■ EXERCISE ■
Without the pictures, output the records below word for word.

Questions regarding geometric shapes:
[Begin]
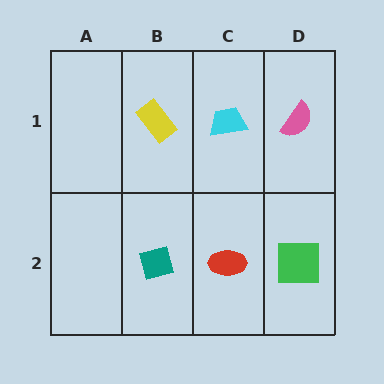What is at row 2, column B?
A teal diamond.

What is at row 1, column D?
A pink semicircle.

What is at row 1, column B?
A yellow rectangle.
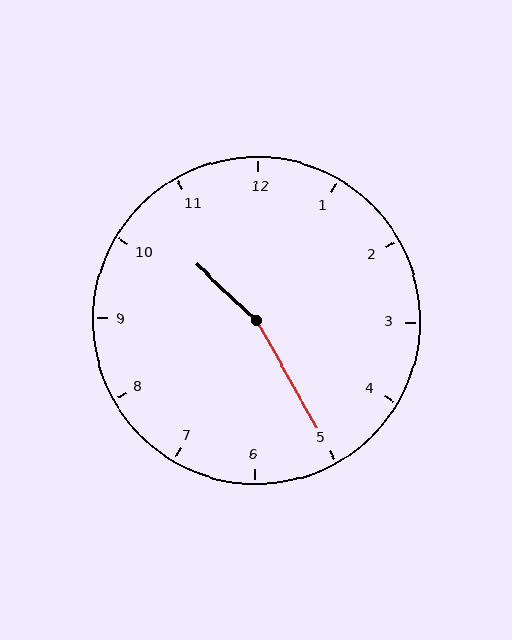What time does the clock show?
10:25.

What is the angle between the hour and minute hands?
Approximately 162 degrees.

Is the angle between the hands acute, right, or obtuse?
It is obtuse.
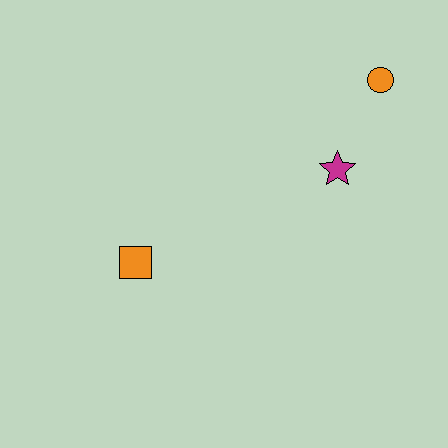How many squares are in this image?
There is 1 square.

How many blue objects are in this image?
There are no blue objects.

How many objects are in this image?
There are 3 objects.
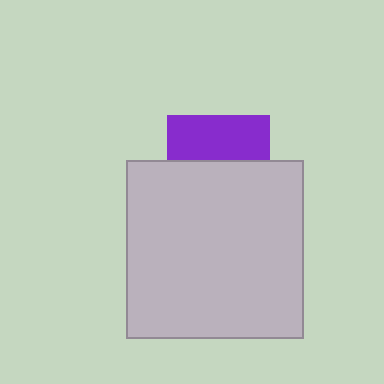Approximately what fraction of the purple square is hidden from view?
Roughly 57% of the purple square is hidden behind the light gray square.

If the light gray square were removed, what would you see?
You would see the complete purple square.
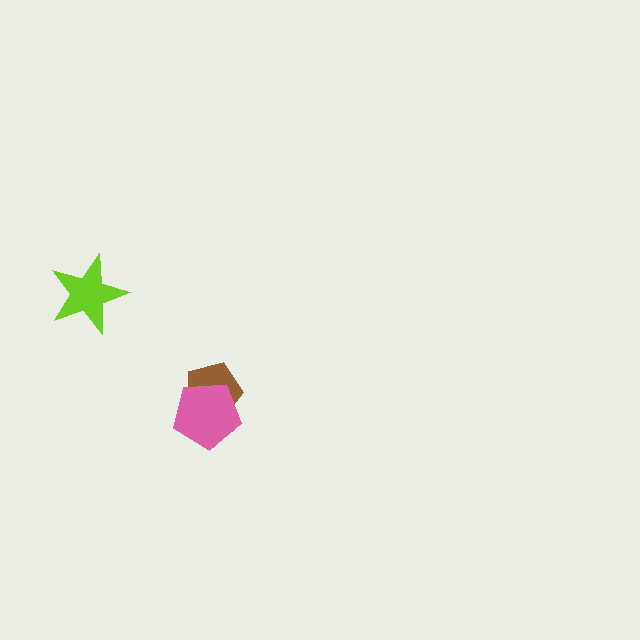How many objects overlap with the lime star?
0 objects overlap with the lime star.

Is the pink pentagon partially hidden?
No, no other shape covers it.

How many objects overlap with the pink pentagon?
1 object overlaps with the pink pentagon.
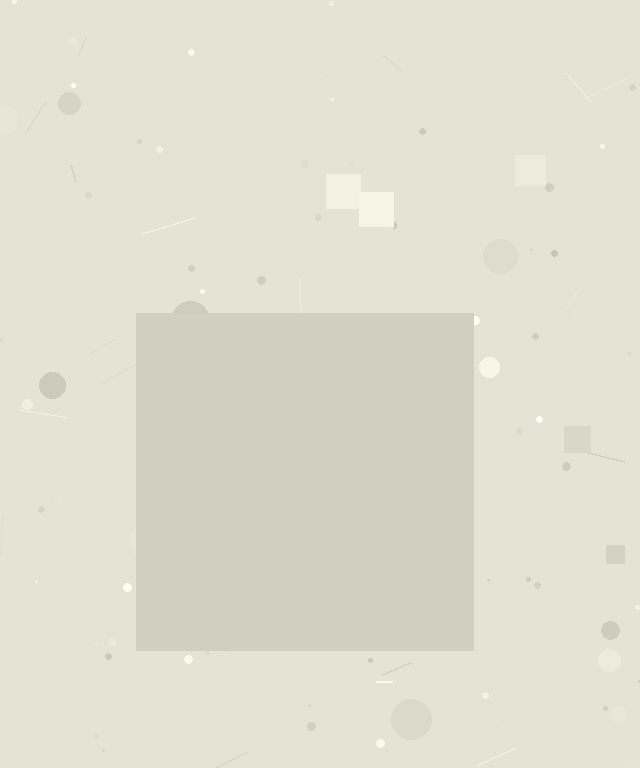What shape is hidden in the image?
A square is hidden in the image.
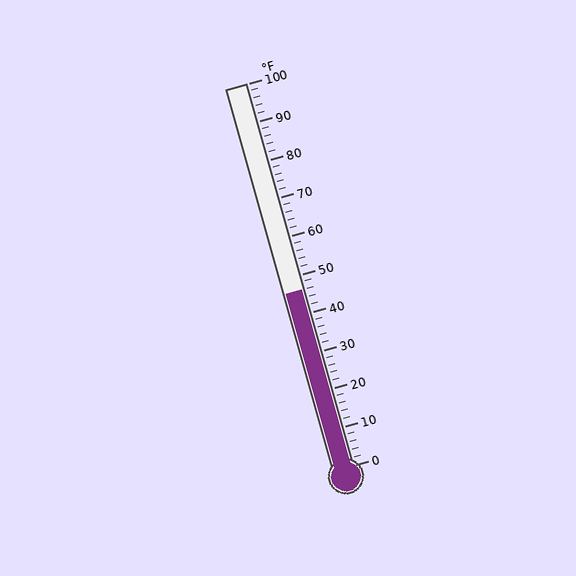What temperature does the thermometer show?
The thermometer shows approximately 46°F.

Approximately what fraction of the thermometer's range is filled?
The thermometer is filled to approximately 45% of its range.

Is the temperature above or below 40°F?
The temperature is above 40°F.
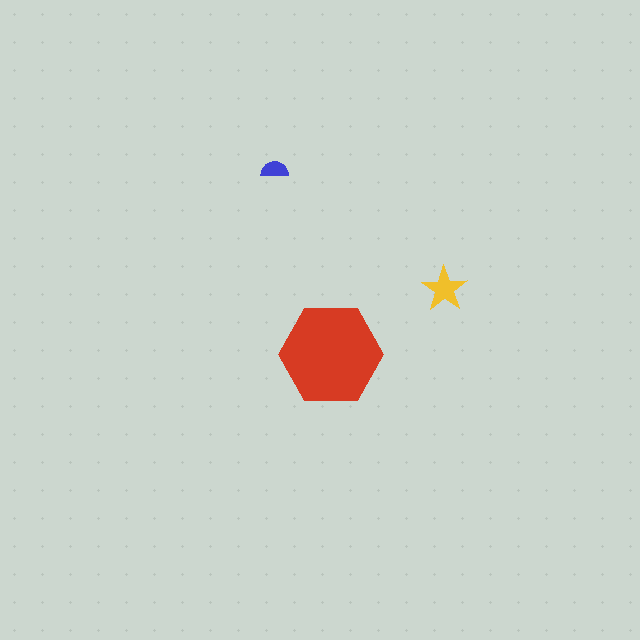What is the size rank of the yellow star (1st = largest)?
2nd.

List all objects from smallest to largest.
The blue semicircle, the yellow star, the red hexagon.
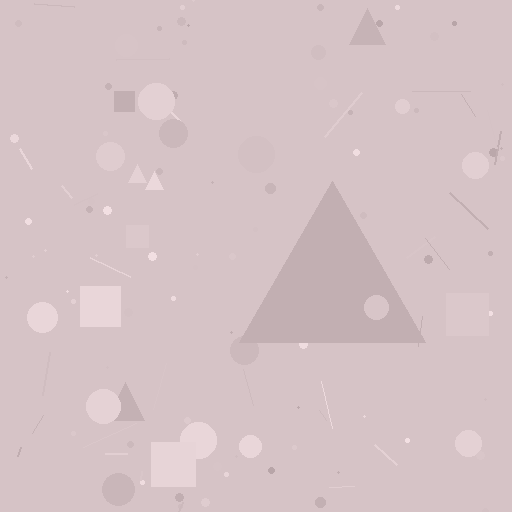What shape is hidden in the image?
A triangle is hidden in the image.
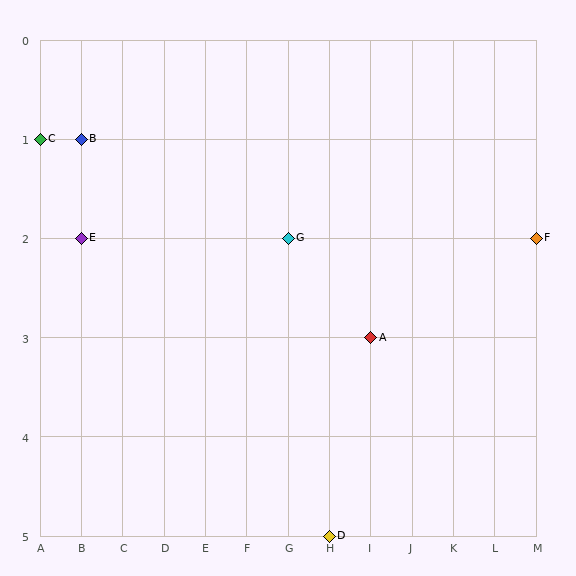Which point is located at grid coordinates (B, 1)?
Point B is at (B, 1).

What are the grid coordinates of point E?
Point E is at grid coordinates (B, 2).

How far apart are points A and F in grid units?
Points A and F are 4 columns and 1 row apart (about 4.1 grid units diagonally).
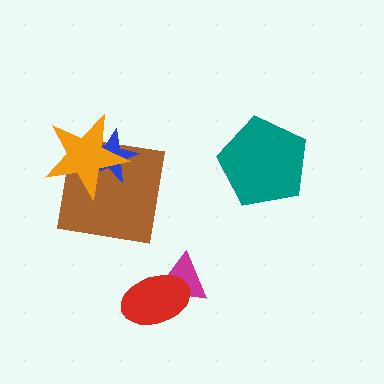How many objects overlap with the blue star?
2 objects overlap with the blue star.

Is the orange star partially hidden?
No, no other shape covers it.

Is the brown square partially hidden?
Yes, it is partially covered by another shape.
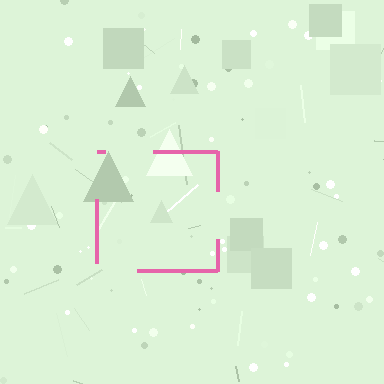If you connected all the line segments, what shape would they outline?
They would outline a square.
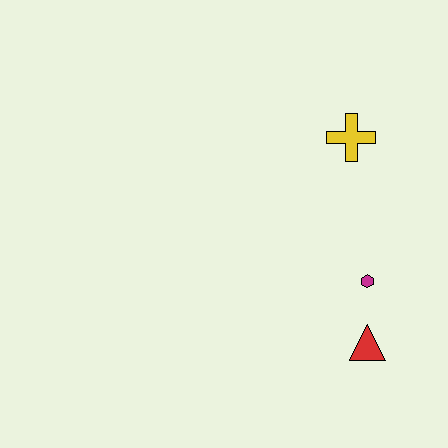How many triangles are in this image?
There is 1 triangle.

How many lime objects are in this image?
There are no lime objects.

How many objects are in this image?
There are 3 objects.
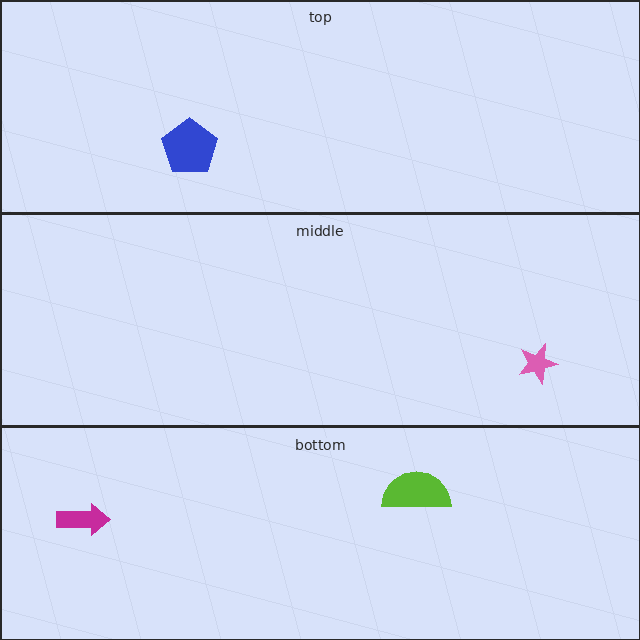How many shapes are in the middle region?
1.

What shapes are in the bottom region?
The magenta arrow, the lime semicircle.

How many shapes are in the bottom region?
2.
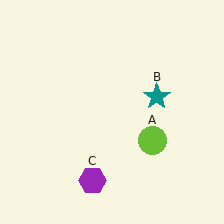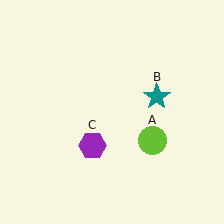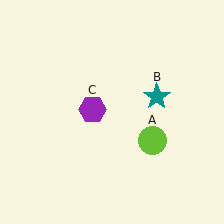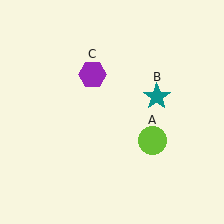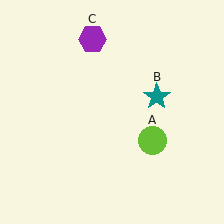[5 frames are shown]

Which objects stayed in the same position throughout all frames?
Lime circle (object A) and teal star (object B) remained stationary.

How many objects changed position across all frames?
1 object changed position: purple hexagon (object C).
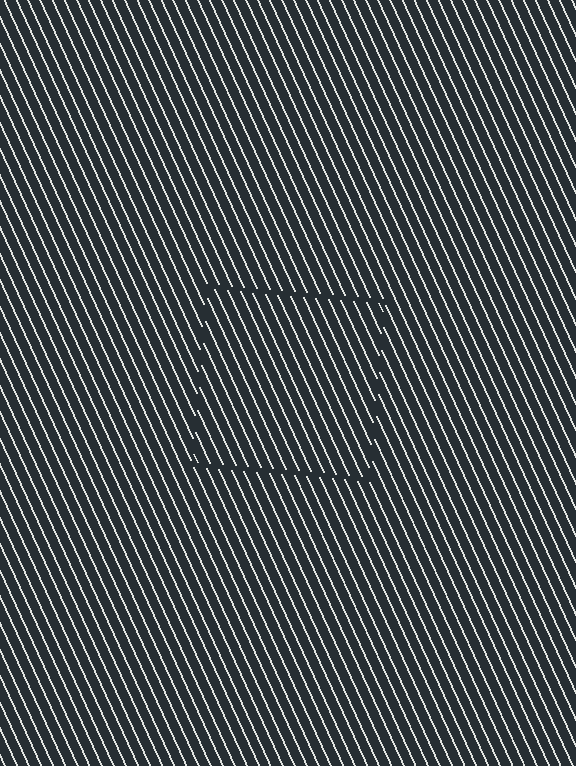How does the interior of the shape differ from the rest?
The interior of the shape contains the same grating, shifted by half a period — the contour is defined by the phase discontinuity where line-ends from the inner and outer gratings abut.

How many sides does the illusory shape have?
4 sides — the line-ends trace a square.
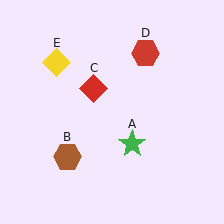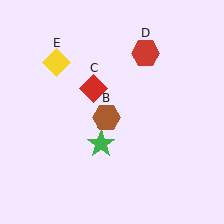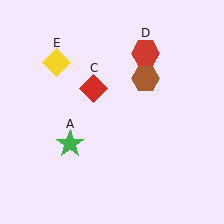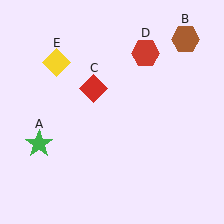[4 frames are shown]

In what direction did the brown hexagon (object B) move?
The brown hexagon (object B) moved up and to the right.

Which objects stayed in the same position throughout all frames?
Red diamond (object C) and red hexagon (object D) and yellow diamond (object E) remained stationary.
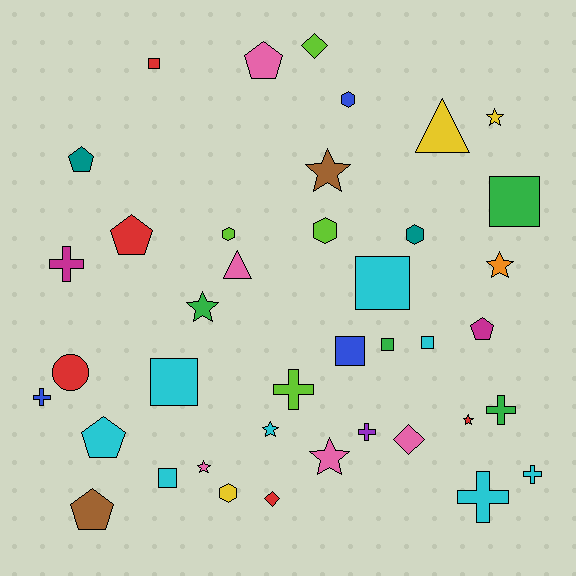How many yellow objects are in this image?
There are 3 yellow objects.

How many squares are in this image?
There are 8 squares.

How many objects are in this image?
There are 40 objects.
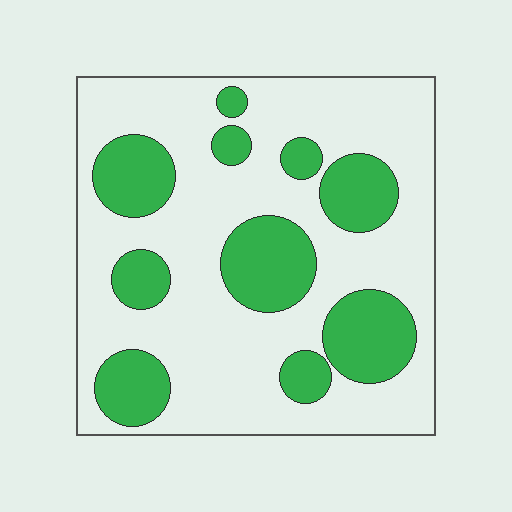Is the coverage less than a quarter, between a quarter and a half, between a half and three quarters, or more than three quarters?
Between a quarter and a half.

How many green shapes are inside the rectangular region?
10.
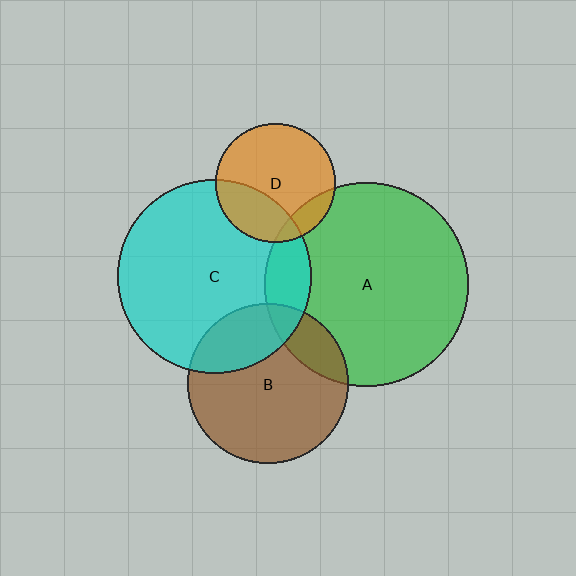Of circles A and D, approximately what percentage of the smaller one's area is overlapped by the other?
Approximately 15%.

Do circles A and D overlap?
Yes.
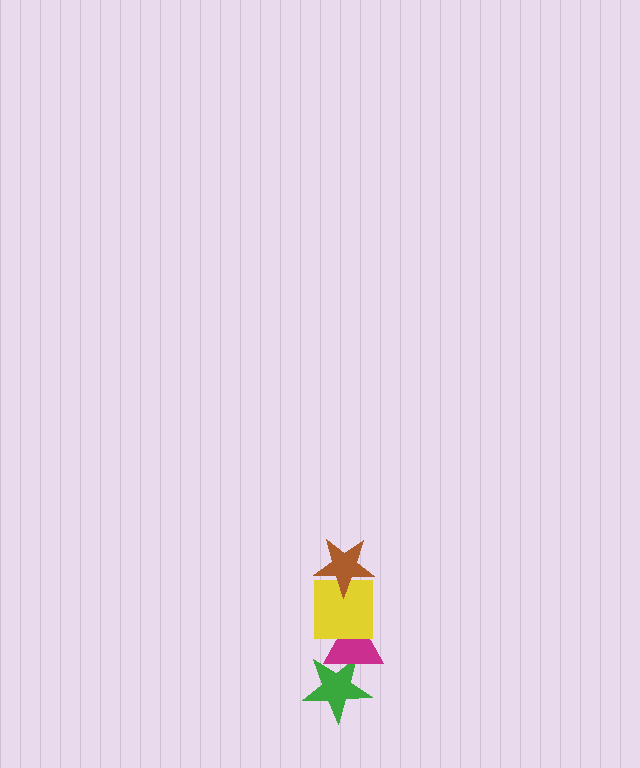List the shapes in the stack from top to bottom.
From top to bottom: the brown star, the yellow square, the magenta triangle, the green star.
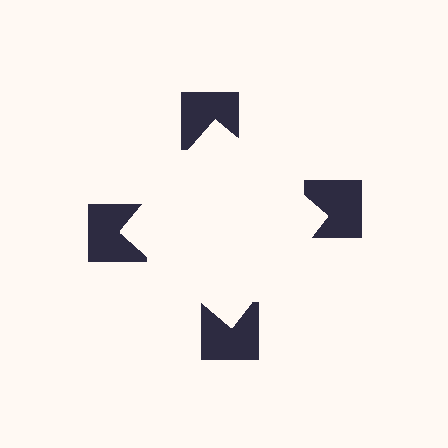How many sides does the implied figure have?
[End]
■ THE ANSWER ■
What is at row 2, column B?
A teal diamond.

What is at row 1, column D?
A pink semicircle.

What is at row 1, column B?
A yellow rectangle.
What time does the clock show?
10:25.

What is the angle between the hour and minute hands?
Approximately 162 degrees.

Is the angle between the hands acute, right, or obtuse?
It is obtuse.
How many squares are in this image?
There is 1 square.

How many blue objects are in this image?
There are no blue objects.

How many objects are in this image?
There are 3 objects.
Approximately what fraction of the purple square is hidden from view?
Roughly 57% of the purple square is hidden behind the light gray square.

If the light gray square were removed, what would you see?
You would see the complete purple square.
How many objects overlap with the lime star?
0 objects overlap with the lime star.

Is the pink pentagon partially hidden?
No, no other shape covers it.

How many objects overlap with the pink pentagon?
1 object overlaps with the pink pentagon.
What shape is hidden in the image?
A square is hidden in the image.
What temperature does the thermometer show?
The thermometer shows approximately 46°F.

Approximately what fraction of the thermometer's range is filled?
The thermometer is filled to approximately 45% of its range.

Is the temperature above or below 40°F?
The temperature is above 40°F.
What is the size rank of the yellow star (1st = largest)?
2nd.

List all objects from smallest to largest.
The blue semicircle, the yellow star, the red hexagon.
What shape is hidden in the image?
A triangle is hidden in the image.
Which point is located at grid coordinates (B, 1)?
Point B is at (B, 1).

What are the grid coordinates of point E?
Point E is at grid coordinates (B, 2).

How far apart are points A and F in grid units?
Points A and F are 4 columns and 1 row apart (about 4.1 grid units diagonally).
How many objects overlap with the blue star?
2 objects overlap with the blue star.

Is the orange star partially hidden?
No, no other shape covers it.

Is the brown square partially hidden?
Yes, it is partially covered by another shape.
If you connected all the line segments, what shape would they outline?
They would outline a square.
How many triangles are in this image?
There is 1 triangle.

How many lime objects are in this image?
There are no lime objects.

How many objects are in this image?
There are 3 objects.
How many shapes are in the middle region?
1.

What shapes are in the bottom region?
The magenta arrow, the lime semicircle.

How many shapes are in the bottom region?
2.
[5 frames are shown]

Which objects stayed in the same position throughout all frames?
Lime circle (object A) and teal star (object B) remained stationary.

How many objects changed position across all frames?
1 object changed position: purple hexagon (object C).
How does the interior of the shape differ from the rest?
The interior of the shape contains the same grating, shifted by half a period — the contour is defined by the phase discontinuity where line-ends from the inner and outer gratings abut.

How many sides does the illusory shape have?
4 sides — the line-ends trace a square.
[4 frames are shown]

In what direction did the brown hexagon (object B) move?
The brown hexagon (object B) moved up and to the right.

Which objects stayed in the same position throughout all frames?
Red diamond (object C) and red hexagon (object D) and yellow diamond (object E) remained stationary.
How many yellow objects are in this image?
There are 3 yellow objects.

How many squares are in this image?
There are 8 squares.

How many objects are in this image?
There are 40 objects.
Is the coverage less than a quarter, between a quarter and a half, between a half and three quarters, or more than three quarters?
Between a quarter and a half.

How many green shapes are inside the rectangular region?
10.
Of circles A and D, approximately what percentage of the smaller one's area is overlapped by the other?
Approximately 15%.

Do circles A and D overlap?
Yes.
List the shapes in the stack from top to bottom.
From top to bottom: the brown star, the yellow square, the magenta triangle, the green star.
How many sides does the implied figure have?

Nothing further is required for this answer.